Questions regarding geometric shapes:
┌──

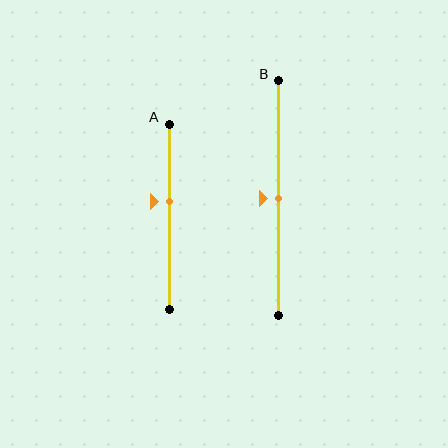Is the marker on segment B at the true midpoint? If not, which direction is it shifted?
Yes, the marker on segment B is at the true midpoint.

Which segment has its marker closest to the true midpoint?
Segment B has its marker closest to the true midpoint.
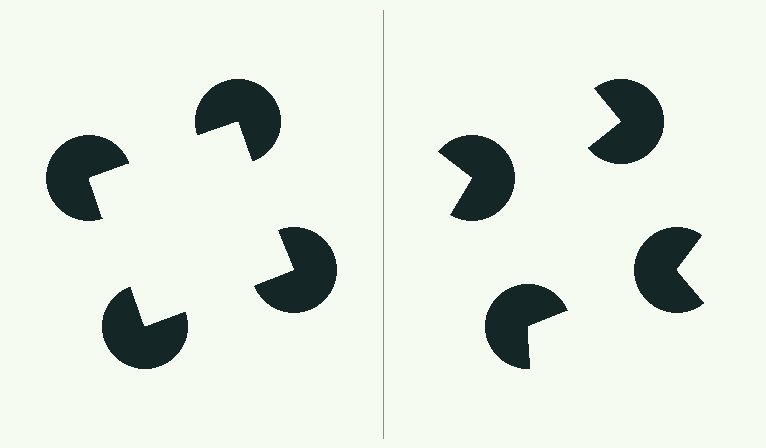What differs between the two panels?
The pac-man discs are positioned identically on both sides; only the wedge orientations differ. On the left they align to a square; on the right they are misaligned.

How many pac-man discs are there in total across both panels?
8 — 4 on each side.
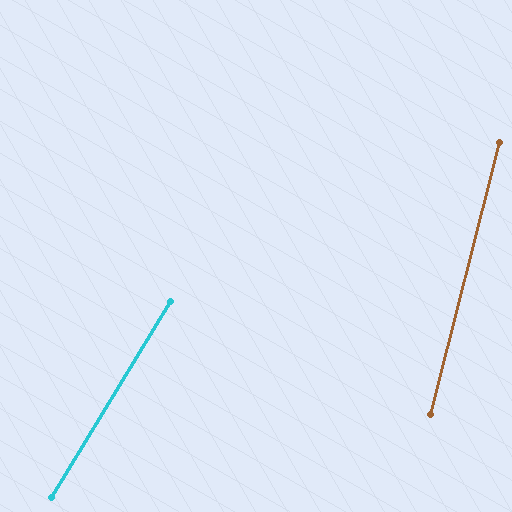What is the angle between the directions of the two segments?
Approximately 17 degrees.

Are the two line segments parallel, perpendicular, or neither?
Neither parallel nor perpendicular — they differ by about 17°.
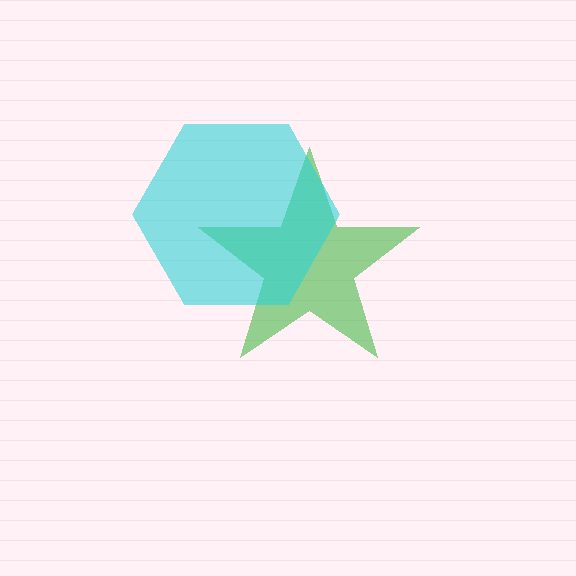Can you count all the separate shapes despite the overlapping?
Yes, there are 2 separate shapes.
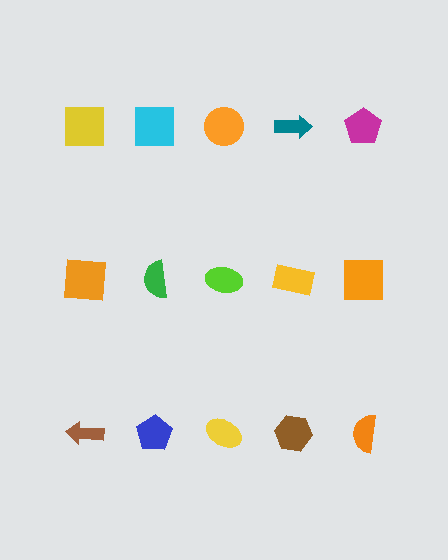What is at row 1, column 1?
A yellow square.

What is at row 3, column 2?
A blue pentagon.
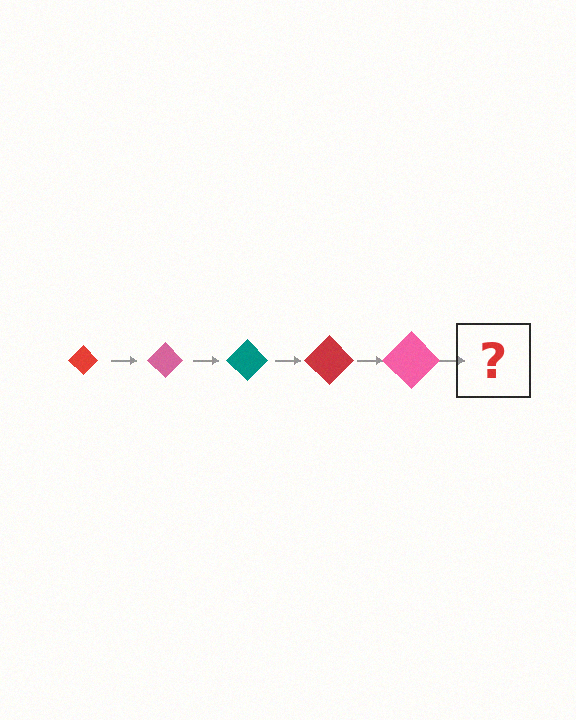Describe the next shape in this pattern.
It should be a teal diamond, larger than the previous one.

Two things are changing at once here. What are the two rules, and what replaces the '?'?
The two rules are that the diamond grows larger each step and the color cycles through red, pink, and teal. The '?' should be a teal diamond, larger than the previous one.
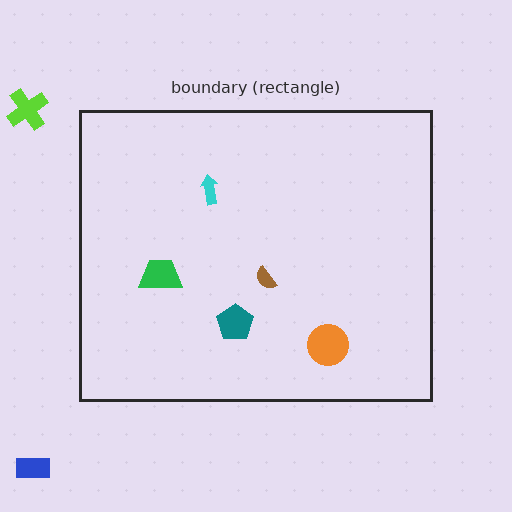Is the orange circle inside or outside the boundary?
Inside.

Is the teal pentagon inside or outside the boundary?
Inside.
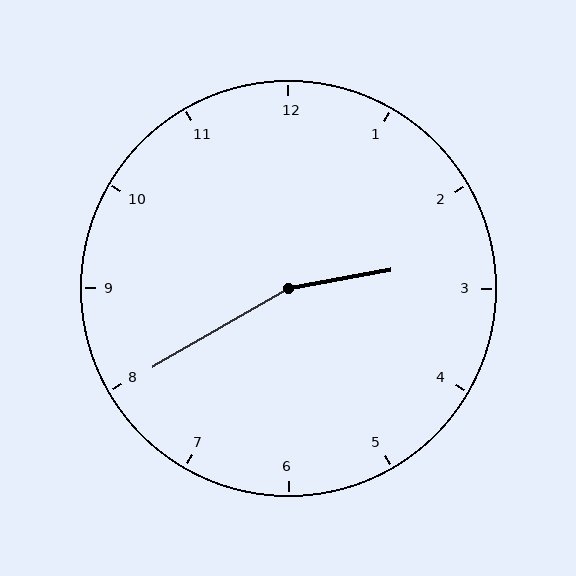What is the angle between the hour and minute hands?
Approximately 160 degrees.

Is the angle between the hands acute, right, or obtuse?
It is obtuse.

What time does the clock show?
2:40.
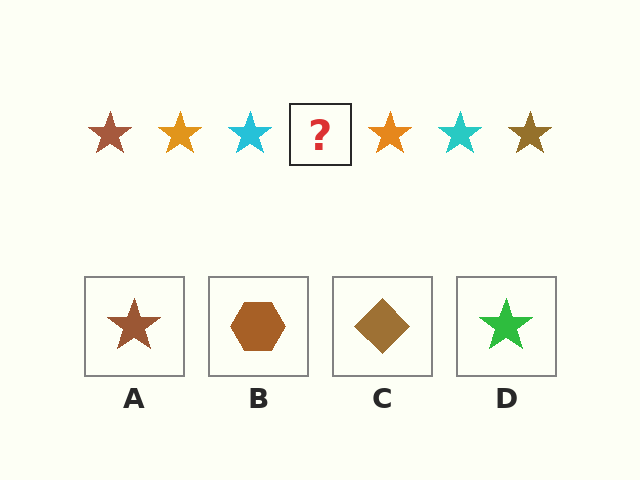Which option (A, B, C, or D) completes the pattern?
A.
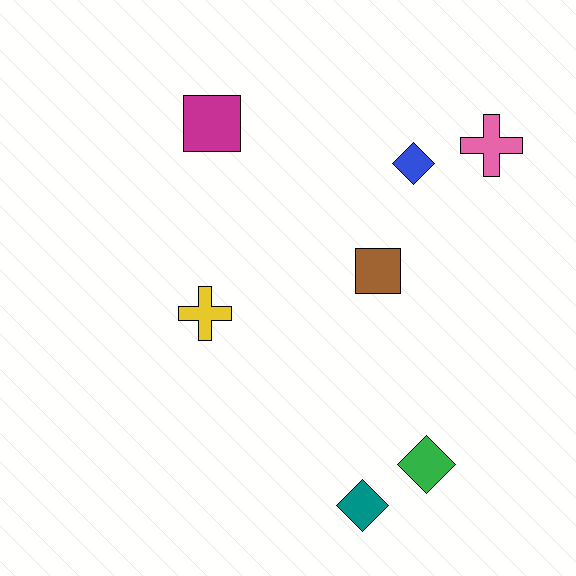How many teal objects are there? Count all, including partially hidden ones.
There is 1 teal object.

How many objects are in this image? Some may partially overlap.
There are 7 objects.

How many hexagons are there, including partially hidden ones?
There are no hexagons.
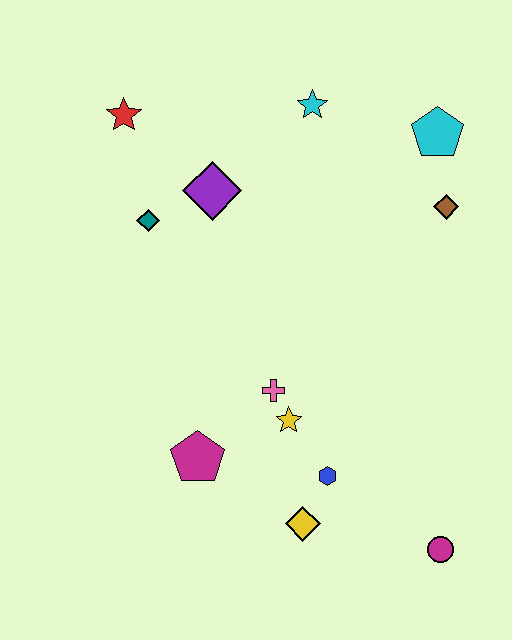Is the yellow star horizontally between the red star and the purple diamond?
No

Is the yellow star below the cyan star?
Yes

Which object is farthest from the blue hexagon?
The red star is farthest from the blue hexagon.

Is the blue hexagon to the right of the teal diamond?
Yes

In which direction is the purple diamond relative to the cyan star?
The purple diamond is to the left of the cyan star.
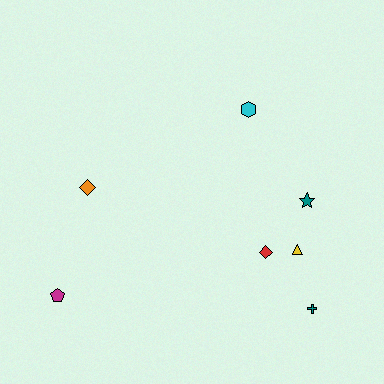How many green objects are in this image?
There are no green objects.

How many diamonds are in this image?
There are 2 diamonds.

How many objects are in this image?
There are 7 objects.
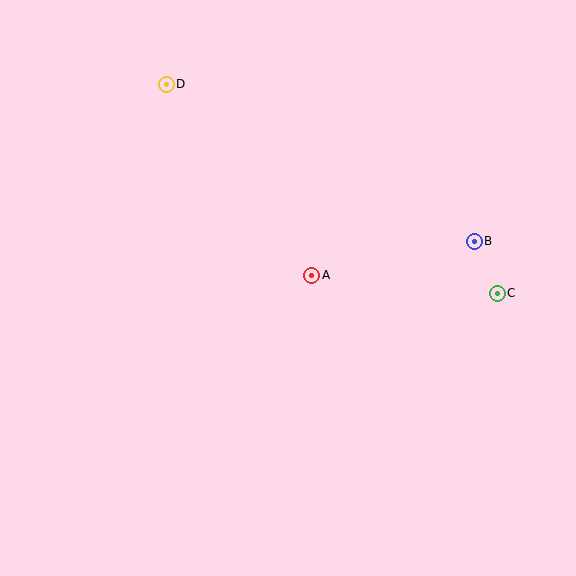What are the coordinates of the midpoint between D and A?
The midpoint between D and A is at (239, 180).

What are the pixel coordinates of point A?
Point A is at (312, 275).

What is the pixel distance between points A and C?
The distance between A and C is 186 pixels.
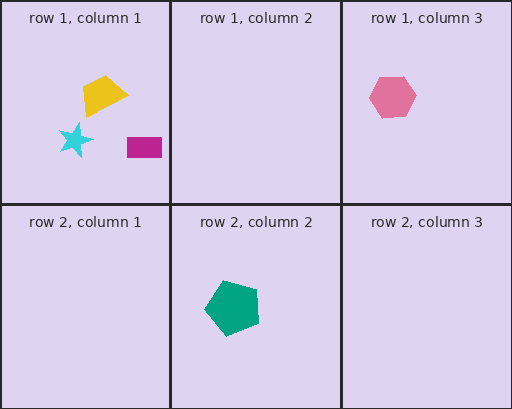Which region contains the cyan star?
The row 1, column 1 region.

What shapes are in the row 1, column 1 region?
The cyan star, the yellow trapezoid, the magenta rectangle.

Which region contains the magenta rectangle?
The row 1, column 1 region.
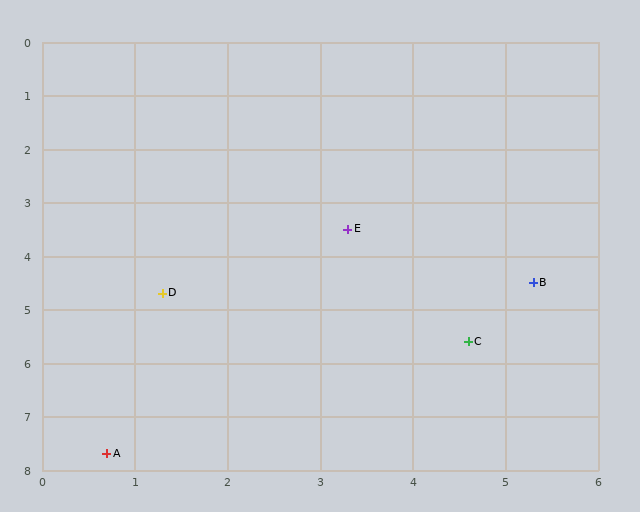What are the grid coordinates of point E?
Point E is at approximately (3.3, 3.5).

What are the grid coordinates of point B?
Point B is at approximately (5.3, 4.5).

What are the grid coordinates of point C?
Point C is at approximately (4.6, 5.6).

└──

### YOUR INSTRUCTIONS
With the pictures left out, please output each line from the one containing "In which direction" through the end of the entries, exactly as it is.

### RESPONSE TO THE EXERCISE
In which direction is the purple diamond relative to the cyan star?
The purple diamond is to the left of the cyan star.
How many green objects are in this image?
There are no green objects.

How many diamonds are in this image?
There are 2 diamonds.

How many objects are in this image?
There are 7 objects.
What are the coordinates of the midpoint between D and A?
The midpoint between D and A is at (239, 180).

What are the pixel coordinates of point A?
Point A is at (312, 275).

What is the pixel distance between points A and C?
The distance between A and C is 186 pixels.
Which region contains the cyan star?
The row 1, column 1 region.

What shapes are in the row 1, column 1 region?
The cyan star, the yellow trapezoid, the magenta rectangle.

Which region contains the magenta rectangle?
The row 1, column 1 region.
What are the grid coordinates of point E?
Point E is at approximately (3.3, 3.5).

What are the grid coordinates of point B?
Point B is at approximately (5.3, 4.5).

What are the grid coordinates of point C?
Point C is at approximately (4.6, 5.6).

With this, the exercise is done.